Dataset rows concerning shapes
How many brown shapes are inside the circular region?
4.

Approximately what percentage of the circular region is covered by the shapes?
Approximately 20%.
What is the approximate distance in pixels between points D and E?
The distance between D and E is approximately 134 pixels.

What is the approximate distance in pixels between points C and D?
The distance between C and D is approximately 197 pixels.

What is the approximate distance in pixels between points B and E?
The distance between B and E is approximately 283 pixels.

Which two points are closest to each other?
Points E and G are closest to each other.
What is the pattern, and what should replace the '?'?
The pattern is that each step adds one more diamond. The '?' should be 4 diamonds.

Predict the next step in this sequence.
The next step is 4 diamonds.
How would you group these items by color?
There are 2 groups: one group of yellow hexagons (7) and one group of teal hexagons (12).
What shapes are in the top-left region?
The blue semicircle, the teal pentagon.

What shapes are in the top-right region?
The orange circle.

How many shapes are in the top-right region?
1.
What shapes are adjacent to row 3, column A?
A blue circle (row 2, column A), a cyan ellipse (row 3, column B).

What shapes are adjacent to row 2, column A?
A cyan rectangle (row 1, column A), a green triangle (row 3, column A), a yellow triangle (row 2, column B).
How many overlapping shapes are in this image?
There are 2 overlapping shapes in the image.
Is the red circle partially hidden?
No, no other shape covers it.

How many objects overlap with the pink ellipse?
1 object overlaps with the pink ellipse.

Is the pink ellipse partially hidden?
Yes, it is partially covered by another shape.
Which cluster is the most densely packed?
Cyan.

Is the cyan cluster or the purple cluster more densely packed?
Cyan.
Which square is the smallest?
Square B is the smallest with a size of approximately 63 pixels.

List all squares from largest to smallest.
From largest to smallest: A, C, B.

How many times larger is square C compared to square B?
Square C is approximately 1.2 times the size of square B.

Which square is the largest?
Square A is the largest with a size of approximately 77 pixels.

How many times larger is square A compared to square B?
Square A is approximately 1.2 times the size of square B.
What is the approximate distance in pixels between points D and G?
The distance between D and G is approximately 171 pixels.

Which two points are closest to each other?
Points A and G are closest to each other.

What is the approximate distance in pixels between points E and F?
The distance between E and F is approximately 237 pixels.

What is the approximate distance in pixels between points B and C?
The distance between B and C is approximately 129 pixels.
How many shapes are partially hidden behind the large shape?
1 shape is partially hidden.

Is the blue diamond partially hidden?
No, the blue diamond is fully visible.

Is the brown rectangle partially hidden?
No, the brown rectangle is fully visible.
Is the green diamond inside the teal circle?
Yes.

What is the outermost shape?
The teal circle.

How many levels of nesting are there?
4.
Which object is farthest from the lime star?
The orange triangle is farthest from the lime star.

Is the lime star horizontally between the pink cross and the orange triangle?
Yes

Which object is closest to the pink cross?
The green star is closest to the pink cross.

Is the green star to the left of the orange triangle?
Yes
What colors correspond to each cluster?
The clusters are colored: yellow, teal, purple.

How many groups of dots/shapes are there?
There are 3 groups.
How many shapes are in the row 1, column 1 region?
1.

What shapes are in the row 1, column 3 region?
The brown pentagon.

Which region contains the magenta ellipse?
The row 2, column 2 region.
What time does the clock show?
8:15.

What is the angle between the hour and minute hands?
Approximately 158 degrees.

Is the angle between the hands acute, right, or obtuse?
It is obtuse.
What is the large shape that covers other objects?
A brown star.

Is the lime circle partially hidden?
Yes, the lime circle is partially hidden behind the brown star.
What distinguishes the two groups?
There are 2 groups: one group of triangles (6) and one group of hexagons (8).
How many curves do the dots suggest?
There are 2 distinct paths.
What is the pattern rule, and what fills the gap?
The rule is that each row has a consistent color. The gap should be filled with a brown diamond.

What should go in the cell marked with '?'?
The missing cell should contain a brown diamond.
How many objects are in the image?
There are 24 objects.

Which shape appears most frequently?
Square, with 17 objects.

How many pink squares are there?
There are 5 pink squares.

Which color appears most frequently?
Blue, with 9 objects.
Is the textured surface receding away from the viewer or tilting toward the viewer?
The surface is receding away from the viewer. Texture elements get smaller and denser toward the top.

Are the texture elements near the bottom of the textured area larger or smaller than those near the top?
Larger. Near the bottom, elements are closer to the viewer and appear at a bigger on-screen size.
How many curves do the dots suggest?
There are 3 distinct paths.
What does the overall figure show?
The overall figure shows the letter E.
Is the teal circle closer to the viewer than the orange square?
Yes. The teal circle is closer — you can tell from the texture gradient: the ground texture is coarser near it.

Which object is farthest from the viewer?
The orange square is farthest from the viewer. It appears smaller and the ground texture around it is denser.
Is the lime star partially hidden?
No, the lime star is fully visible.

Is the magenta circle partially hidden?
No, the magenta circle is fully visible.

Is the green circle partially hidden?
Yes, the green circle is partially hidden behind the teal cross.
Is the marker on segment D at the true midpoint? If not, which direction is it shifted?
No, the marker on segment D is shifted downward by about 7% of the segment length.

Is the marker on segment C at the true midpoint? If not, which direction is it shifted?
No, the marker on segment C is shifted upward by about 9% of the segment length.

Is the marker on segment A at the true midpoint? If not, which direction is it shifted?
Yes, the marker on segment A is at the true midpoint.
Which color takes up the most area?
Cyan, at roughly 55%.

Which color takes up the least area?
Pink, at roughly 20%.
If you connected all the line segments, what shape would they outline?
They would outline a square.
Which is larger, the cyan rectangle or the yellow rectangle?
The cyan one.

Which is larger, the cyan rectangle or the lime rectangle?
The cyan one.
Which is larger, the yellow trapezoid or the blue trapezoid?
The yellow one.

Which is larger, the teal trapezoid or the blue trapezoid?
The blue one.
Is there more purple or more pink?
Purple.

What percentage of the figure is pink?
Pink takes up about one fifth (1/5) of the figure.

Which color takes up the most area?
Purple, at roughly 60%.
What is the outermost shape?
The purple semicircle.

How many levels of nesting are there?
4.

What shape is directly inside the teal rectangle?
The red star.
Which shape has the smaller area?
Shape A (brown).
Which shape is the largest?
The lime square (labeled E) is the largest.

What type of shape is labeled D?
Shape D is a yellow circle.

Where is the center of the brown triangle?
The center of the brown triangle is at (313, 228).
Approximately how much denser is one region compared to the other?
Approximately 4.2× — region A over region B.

**The task:** Output the records exactly, including every line.

**Response below:**
How many brown shapes are inside the circular region?
4.

Approximately what percentage of the circular region is covered by the shapes?
Approximately 20%.
What is the approximate distance in pixels between points D and E?
The distance between D and E is approximately 134 pixels.

What is the approximate distance in pixels between points C and D?
The distance between C and D is approximately 197 pixels.

What is the approximate distance in pixels between points B and E?
The distance between B and E is approximately 283 pixels.

Which two points are closest to each other?
Points E and G are closest to each other.
What is the pattern, and what should replace the '?'?
The pattern is that each step adds one more diamond. The '?' should be 4 diamonds.

Predict the next step in this sequence.
The next step is 4 diamonds.
How would you group these items by color?
There are 2 groups: one group of yellow hexagons (7) and one group of teal hexagons (12).
What shapes are in the top-left region?
The blue semicircle, the teal pentagon.

What shapes are in the top-right region?
The orange circle.

How many shapes are in the top-right region?
1.
What shapes are adjacent to row 3, column A?
A blue circle (row 2, column A), a cyan ellipse (row 3, column B).

What shapes are adjacent to row 2, column A?
A cyan rectangle (row 1, column A), a green triangle (row 3, column A), a yellow triangle (row 2, column B).
How many overlapping shapes are in this image?
There are 2 overlapping shapes in the image.
Is the red circle partially hidden?
No, no other shape covers it.

How many objects overlap with the pink ellipse?
1 object overlaps with the pink ellipse.

Is the pink ellipse partially hidden?
Yes, it is partially covered by another shape.
Which cluster is the most densely packed?
Cyan.

Is the cyan cluster or the purple cluster more densely packed?
Cyan.
Which square is the smallest?
Square B is the smallest with a size of approximately 63 pixels.

List all squares from largest to smallest.
From largest to smallest: A, C, B.

How many times larger is square C compared to square B?
Square C is approximately 1.2 times the size of square B.

Which square is the largest?
Square A is the largest with a size of approximately 77 pixels.

How many times larger is square A compared to square B?
Square A is approximately 1.2 times the size of square B.
What is the approximate distance in pixels between points D and G?
The distance between D and G is approximately 171 pixels.

Which two points are closest to each other?
Points A and G are closest to each other.

What is the approximate distance in pixels between points E and F?
The distance between E and F is approximately 237 pixels.

What is the approximate distance in pixels between points B and C?
The distance between B and C is approximately 129 pixels.
How many shapes are partially hidden behind the large shape?
1 shape is partially hidden.

Is the blue diamond partially hidden?
No, the blue diamond is fully visible.

Is the brown rectangle partially hidden?
No, the brown rectangle is fully visible.
Is the green diamond inside the teal circle?
Yes.

What is the outermost shape?
The teal circle.

How many levels of nesting are there?
4.
Which object is farthest from the lime star?
The orange triangle is farthest from the lime star.

Is the lime star horizontally between the pink cross and the orange triangle?
Yes

Which object is closest to the pink cross?
The green star is closest to the pink cross.

Is the green star to the left of the orange triangle?
Yes
What colors correspond to each cluster?
The clusters are colored: yellow, teal, purple.

How many groups of dots/shapes are there?
There are 3 groups.
How many shapes are in the row 1, column 1 region?
1.

What shapes are in the row 1, column 3 region?
The brown pentagon.

Which region contains the magenta ellipse?
The row 2, column 2 region.
What time does the clock show?
8:15.

What is the angle between the hour and minute hands?
Approximately 158 degrees.

Is the angle between the hands acute, right, or obtuse?
It is obtuse.
What is the large shape that covers other objects?
A brown star.

Is the lime circle partially hidden?
Yes, the lime circle is partially hidden behind the brown star.
What distinguishes the two groups?
There are 2 groups: one group of triangles (6) and one group of hexagons (8).
How many curves do the dots suggest?
There are 2 distinct paths.
What is the pattern rule, and what fills the gap?
The rule is that each row has a consistent color. The gap should be filled with a brown diamond.

What should go in the cell marked with '?'?
The missing cell should contain a brown diamond.
How many objects are in the image?
There are 24 objects.

Which shape appears most frequently?
Square, with 17 objects.

How many pink squares are there?
There are 5 pink squares.

Which color appears most frequently?
Blue, with 9 objects.
Is the textured surface receding away from the viewer or tilting toward the viewer?
The surface is receding away from the viewer. Texture elements get smaller and denser toward the top.

Are the texture elements near the bottom of the textured area larger or smaller than those near the top?
Larger. Near the bottom, elements are closer to the viewer and appear at a bigger on-screen size.
How many curves do the dots suggest?
There are 3 distinct paths.
What does the overall figure show?
The overall figure shows the letter E.
Is the teal circle closer to the viewer than the orange square?
Yes. The teal circle is closer — you can tell from the texture gradient: the ground texture is coarser near it.

Which object is farthest from the viewer?
The orange square is farthest from the viewer. It appears smaller and the ground texture around it is denser.
Is the lime star partially hidden?
No, the lime star is fully visible.

Is the magenta circle partially hidden?
No, the magenta circle is fully visible.

Is the green circle partially hidden?
Yes, the green circle is partially hidden behind the teal cross.
Is the marker on segment D at the true midpoint? If not, which direction is it shifted?
No, the marker on segment D is shifted downward by about 7% of the segment length.

Is the marker on segment C at the true midpoint? If not, which direction is it shifted?
No, the marker on segment C is shifted upward by about 9% of the segment length.

Is the marker on segment A at the true midpoint? If not, which direction is it shifted?
Yes, the marker on segment A is at the true midpoint.
Which color takes up the most area?
Cyan, at roughly 55%.

Which color takes up the least area?
Pink, at roughly 20%.
If you connected all the line segments, what shape would they outline?
They would outline a square.
Which is larger, the cyan rectangle or the yellow rectangle?
The cyan one.

Which is larger, the cyan rectangle or the lime rectangle?
The cyan one.
Which is larger, the yellow trapezoid or the blue trapezoid?
The yellow one.

Which is larger, the teal trapezoid or the blue trapezoid?
The blue one.
Is there more purple or more pink?
Purple.

What percentage of the figure is pink?
Pink takes up about one fifth (1/5) of the figure.

Which color takes up the most area?
Purple, at roughly 60%.
What is the outermost shape?
The purple semicircle.

How many levels of nesting are there?
4.

What shape is directly inside the teal rectangle?
The red star.
Which shape has the smaller area?
Shape A (brown).
Which shape is the largest?
The lime square (labeled E) is the largest.

What type of shape is labeled D?
Shape D is a yellow circle.

Where is the center of the brown triangle?
The center of the brown triangle is at (313, 228).
Approximately how much denser is one region compared to the other?
Approximately 4.2× — region A over region B.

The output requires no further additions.